--- Start Given entries ---
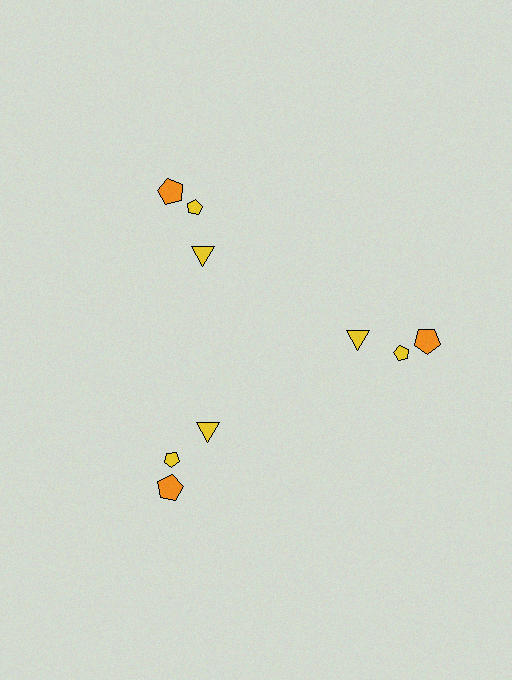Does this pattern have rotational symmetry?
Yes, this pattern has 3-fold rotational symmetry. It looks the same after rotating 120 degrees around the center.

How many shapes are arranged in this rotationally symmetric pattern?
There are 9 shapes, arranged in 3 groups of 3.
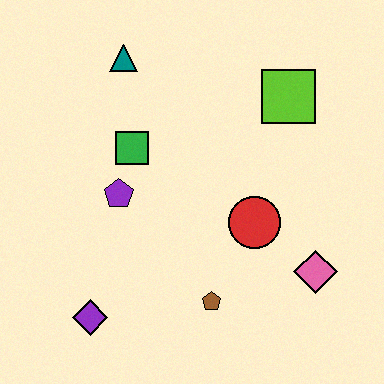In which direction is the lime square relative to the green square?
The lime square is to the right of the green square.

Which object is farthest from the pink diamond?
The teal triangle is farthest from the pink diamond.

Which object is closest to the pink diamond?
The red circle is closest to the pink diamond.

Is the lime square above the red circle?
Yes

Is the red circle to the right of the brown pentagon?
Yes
--- End Given entries ---
--- Start Given entries ---
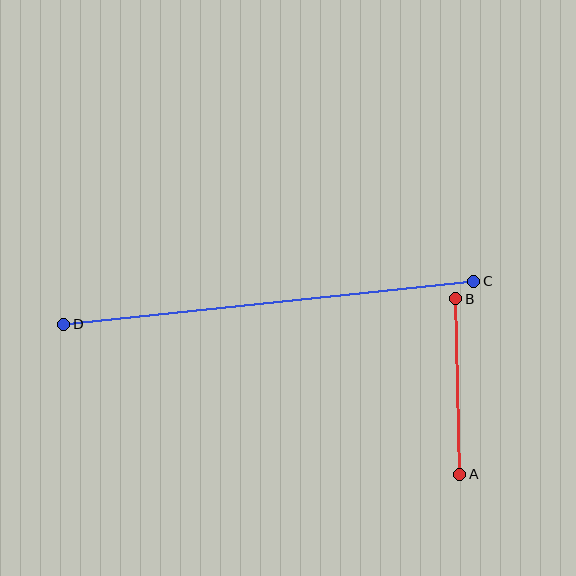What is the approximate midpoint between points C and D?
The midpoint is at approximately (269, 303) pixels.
--- End Given entries ---
--- Start Given entries ---
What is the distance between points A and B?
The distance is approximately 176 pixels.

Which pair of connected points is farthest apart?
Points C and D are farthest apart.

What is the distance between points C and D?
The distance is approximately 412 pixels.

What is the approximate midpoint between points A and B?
--- End Given entries ---
### [Job]
Copy out exactly the lines from the one containing "What is the distance between points A and B?" to the one containing "What is the approximate midpoint between points A", both ends inclusive.

### [Solution below]
What is the distance between points A and B?
The distance is approximately 176 pixels.

Which pair of connected points is farthest apart?
Points C and D are farthest apart.

What is the distance between points C and D?
The distance is approximately 412 pixels.

What is the approximate midpoint between points A and B?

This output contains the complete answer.